= The data =
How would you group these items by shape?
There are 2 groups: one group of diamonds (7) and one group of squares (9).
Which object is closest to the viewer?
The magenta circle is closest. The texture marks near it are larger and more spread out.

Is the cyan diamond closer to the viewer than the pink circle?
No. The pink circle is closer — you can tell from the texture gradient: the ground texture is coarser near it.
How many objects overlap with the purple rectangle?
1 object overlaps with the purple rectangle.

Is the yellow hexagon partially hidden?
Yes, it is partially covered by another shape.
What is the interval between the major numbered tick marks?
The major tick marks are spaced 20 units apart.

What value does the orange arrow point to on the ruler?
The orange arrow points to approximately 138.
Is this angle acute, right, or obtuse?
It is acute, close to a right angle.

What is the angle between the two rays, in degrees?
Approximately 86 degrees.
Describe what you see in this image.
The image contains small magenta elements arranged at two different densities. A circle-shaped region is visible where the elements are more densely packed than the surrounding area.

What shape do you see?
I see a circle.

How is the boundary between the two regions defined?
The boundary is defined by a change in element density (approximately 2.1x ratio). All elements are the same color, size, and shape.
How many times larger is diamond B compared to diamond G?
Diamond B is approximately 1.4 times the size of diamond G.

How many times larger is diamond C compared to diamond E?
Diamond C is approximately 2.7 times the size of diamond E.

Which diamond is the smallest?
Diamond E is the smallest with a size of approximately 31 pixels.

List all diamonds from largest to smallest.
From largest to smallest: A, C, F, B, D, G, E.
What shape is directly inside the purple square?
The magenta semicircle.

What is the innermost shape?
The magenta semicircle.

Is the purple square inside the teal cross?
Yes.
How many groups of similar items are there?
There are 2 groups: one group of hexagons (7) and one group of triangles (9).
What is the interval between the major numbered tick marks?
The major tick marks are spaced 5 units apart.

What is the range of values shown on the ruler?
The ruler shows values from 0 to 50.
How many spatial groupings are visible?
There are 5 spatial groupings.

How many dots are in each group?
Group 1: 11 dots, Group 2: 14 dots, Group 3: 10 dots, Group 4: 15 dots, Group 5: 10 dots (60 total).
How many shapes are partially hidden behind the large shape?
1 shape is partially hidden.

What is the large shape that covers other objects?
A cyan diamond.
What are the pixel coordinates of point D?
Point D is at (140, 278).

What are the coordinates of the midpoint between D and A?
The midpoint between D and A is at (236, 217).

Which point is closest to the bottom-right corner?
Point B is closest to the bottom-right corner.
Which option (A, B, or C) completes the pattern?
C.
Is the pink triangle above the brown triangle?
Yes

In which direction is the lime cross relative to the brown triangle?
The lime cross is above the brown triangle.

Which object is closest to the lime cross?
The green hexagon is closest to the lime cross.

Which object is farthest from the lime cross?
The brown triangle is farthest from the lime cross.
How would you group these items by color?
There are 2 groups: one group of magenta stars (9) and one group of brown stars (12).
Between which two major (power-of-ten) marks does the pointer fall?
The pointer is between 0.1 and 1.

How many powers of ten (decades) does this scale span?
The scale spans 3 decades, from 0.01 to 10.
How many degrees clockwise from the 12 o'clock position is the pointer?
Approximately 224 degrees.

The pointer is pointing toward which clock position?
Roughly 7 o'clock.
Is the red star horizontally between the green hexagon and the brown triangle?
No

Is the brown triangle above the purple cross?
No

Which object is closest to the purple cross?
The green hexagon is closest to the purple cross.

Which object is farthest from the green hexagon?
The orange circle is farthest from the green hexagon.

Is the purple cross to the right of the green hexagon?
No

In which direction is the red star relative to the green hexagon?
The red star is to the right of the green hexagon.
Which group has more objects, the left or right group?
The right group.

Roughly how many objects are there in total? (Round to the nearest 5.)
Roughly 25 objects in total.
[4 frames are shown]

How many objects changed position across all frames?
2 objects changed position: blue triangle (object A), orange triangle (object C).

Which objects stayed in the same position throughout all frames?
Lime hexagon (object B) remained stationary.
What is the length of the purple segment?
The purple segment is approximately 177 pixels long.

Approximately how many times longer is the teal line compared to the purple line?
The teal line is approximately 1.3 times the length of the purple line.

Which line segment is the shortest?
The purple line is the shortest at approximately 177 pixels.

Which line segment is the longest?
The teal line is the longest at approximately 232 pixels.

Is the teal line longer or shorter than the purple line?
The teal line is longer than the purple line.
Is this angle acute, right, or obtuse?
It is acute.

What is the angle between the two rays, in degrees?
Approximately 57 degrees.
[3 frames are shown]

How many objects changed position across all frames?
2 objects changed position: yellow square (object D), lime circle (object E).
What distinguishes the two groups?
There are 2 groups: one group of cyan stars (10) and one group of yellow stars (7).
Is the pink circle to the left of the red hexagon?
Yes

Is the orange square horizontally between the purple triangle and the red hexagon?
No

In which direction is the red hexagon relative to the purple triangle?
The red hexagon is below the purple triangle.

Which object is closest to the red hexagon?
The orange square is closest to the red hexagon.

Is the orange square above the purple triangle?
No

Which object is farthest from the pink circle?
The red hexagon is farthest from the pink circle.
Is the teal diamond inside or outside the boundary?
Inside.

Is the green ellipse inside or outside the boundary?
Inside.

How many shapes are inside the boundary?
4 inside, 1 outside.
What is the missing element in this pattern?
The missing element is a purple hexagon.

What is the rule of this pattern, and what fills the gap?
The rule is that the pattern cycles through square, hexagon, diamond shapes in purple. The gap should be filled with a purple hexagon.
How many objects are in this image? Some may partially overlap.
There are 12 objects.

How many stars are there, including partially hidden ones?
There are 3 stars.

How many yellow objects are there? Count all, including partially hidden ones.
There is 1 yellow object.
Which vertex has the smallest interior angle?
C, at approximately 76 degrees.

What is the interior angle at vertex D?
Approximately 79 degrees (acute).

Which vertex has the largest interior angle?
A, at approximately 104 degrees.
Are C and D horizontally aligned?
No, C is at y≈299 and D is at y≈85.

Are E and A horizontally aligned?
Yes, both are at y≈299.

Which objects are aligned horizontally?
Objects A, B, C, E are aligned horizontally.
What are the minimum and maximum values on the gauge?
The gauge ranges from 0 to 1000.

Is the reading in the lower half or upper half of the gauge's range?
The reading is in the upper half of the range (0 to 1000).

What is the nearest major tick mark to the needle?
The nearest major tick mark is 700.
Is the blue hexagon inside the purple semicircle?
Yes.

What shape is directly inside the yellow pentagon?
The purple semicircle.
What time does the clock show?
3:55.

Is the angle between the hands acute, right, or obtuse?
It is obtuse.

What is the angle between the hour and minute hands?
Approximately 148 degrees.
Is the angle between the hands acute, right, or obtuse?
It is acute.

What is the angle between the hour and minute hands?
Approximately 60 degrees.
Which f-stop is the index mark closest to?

= Aim of the task =
Transcribe all entries exactly as they are given.

= Result =
How would you group these items by shape?
There are 2 groups: one group of diamonds (7) and one group of squares (9).
Which object is closest to the viewer?
The magenta circle is closest. The texture marks near it are larger and more spread out.

Is the cyan diamond closer to the viewer than the pink circle?
No. The pink circle is closer — you can tell from the texture gradient: the ground texture is coarser near it.
How many objects overlap with the purple rectangle?
1 object overlaps with the purple rectangle.

Is the yellow hexagon partially hidden?
Yes, it is partially covered by another shape.
What is the interval between the major numbered tick marks?
The major tick marks are spaced 20 units apart.

What value does the orange arrow point to on the ruler?
The orange arrow points to approximately 138.
Is this angle acute, right, or obtuse?
It is acute, close to a right angle.

What is the angle between the two rays, in degrees?
Approximately 86 degrees.
Describe what you see in this image.
The image contains small magenta elements arranged at two different densities. A circle-shaped region is visible where the elements are more densely packed than the surrounding area.

What shape do you see?
I see a circle.

How is the boundary between the two regions defined?
The boundary is defined by a change in element density (approximately 2.1x ratio). All elements are the same color, size, and shape.
How many times larger is diamond B compared to diamond G?
Diamond B is approximately 1.4 times the size of diamond G.

How many times larger is diamond C compared to diamond E?
Diamond C is approximately 2.7 times the size of diamond E.

Which diamond is the smallest?
Diamond E is the smallest with a size of approximately 31 pixels.

List all diamonds from largest to smallest.
From largest to smallest: A, C, F, B, D, G, E.
What shape is directly inside the purple square?
The magenta semicircle.

What is the innermost shape?
The magenta semicircle.

Is the purple square inside the teal cross?
Yes.
How many groups of similar items are there?
There are 2 groups: one group of hexagons (7) and one group of triangles (9).
What is the interval between the major numbered tick marks?
The major tick marks are spaced 5 units apart.

What is the range of values shown on the ruler?
The ruler shows values from 0 to 50.
How many spatial groupings are visible?
There are 5 spatial groupings.

How many dots are in each group?
Group 1: 11 dots, Group 2: 14 dots, Group 3: 10 dots, Group 4: 15 dots, Group 5: 10 dots (60 total).
How many shapes are partially hidden behind the large shape?
1 shape is partially hidden.

What is the large shape that covers other objects?
A cyan diamond.
What are the pixel coordinates of point D?
Point D is at (140, 278).

What are the coordinates of the midpoint between D and A?
The midpoint between D and A is at (236, 217).

Which point is closest to the bottom-right corner?
Point B is closest to the bottom-right corner.
Which option (A, B, or C) completes the pattern?
C.
Is the pink triangle above the brown triangle?
Yes

In which direction is the lime cross relative to the brown triangle?
The lime cross is above the brown triangle.

Which object is closest to the lime cross?
The green hexagon is closest to the lime cross.

Which object is farthest from the lime cross?
The brown triangle is farthest from the lime cross.
How would you group these items by color?
There are 2 groups: one group of magenta stars (9) and one group of brown stars (12).
Between which two major (power-of-ten) marks does the pointer fall?
The pointer is between 0.1 and 1.

How many powers of ten (decades) does this scale span?
The scale spans 3 decades, from 0.01 to 10.
How many degrees clockwise from the 12 o'clock position is the pointer?
Approximately 224 degrees.

The pointer is pointing toward which clock position?
Roughly 7 o'clock.
Is the red star horizontally between the green hexagon and the brown triangle?
No

Is the brown triangle above the purple cross?
No

Which object is closest to the purple cross?
The green hexagon is closest to the purple cross.

Which object is farthest from the green hexagon?
The orange circle is farthest from the green hexagon.

Is the purple cross to the right of the green hexagon?
No

In which direction is the red star relative to the green hexagon?
The red star is to the right of the green hexagon.
Which group has more objects, the left or right group?
The right group.

Roughly how many objects are there in total? (Round to the nearest 5.)
Roughly 25 objects in total.
[4 frames are shown]

How many objects changed position across all frames?
2 objects changed position: blue triangle (object A), orange triangle (object C).

Which objects stayed in the same position throughout all frames?
Lime hexagon (object B) remained stationary.
What is the length of the purple segment?
The purple segment is approximately 177 pixels long.

Approximately how many times longer is the teal line compared to the purple line?
The teal line is approximately 1.3 times the length of the purple line.

Which line segment is the shortest?
The purple line is the shortest at approximately 177 pixels.

Which line segment is the longest?
The teal line is the longest at approximately 232 pixels.

Is the teal line longer or shorter than the purple line?
The teal line is longer than the purple line.
Is this angle acute, right, or obtuse?
It is acute.

What is the angle between the two rays, in degrees?
Approximately 57 degrees.
[3 frames are shown]

How many objects changed position across all frames?
2 objects changed position: yellow square (object D), lime circle (object E).
What distinguishes the two groups?
There are 2 groups: one group of cyan stars (10) and one group of yellow stars (7).
Is the pink circle to the left of the red hexagon?
Yes

Is the orange square horizontally between the purple triangle and the red hexagon?
No

In which direction is the red hexagon relative to the purple triangle?
The red hexagon is below the purple triangle.

Which object is closest to the red hexagon?
The orange square is closest to the red hexagon.

Is the orange square above the purple triangle?
No

Which object is farthest from the pink circle?
The red hexagon is farthest from the pink circle.
Is the teal diamond inside or outside the boundary?
Inside.

Is the green ellipse inside or outside the boundary?
Inside.

How many shapes are inside the boundary?
4 inside, 1 outside.
What is the missing element in this pattern?
The missing element is a purple hexagon.

What is the rule of this pattern, and what fills the gap?
The rule is that the pattern cycles through square, hexagon, diamond shapes in purple. The gap should be filled with a purple hexagon.
How many objects are in this image? Some may partially overlap.
There are 12 objects.

How many stars are there, including partially hidden ones?
There are 3 stars.

How many yellow objects are there? Count all, including partially hidden ones.
There is 1 yellow object.
Which vertex has the smallest interior angle?
C, at approximately 76 degrees.

What is the interior angle at vertex D?
Approximately 79 degrees (acute).

Which vertex has the largest interior angle?
A, at approximately 104 degrees.
Are C and D horizontally aligned?
No, C is at y≈299 and D is at y≈85.

Are E and A horizontally aligned?
Yes, both are at y≈299.

Which objects are aligned horizontally?
Objects A, B, C, E are aligned horizontally.
What are the minimum and maximum values on the gauge?
The gauge ranges from 0 to 1000.

Is the reading in the lower half or upper half of the gauge's range?
The reading is in the upper half of the range (0 to 1000).

What is the nearest major tick mark to the needle?
The nearest major tick mark is 700.
Is the blue hexagon inside the purple semicircle?
Yes.

What shape is directly inside the yellow pentagon?
The purple semicircle.
What time does the clock show?
3:55.

Is the angle between the hands acute, right, or obtuse?
It is obtuse.

What is the angle between the hour and minute hands?
Approximately 148 degrees.
Is the angle between the hands acute, right, or obtuse?
It is acute.

What is the angle between the hour and minute hands?
Approximately 60 degrees.
Which f-stop is the index mark closest to?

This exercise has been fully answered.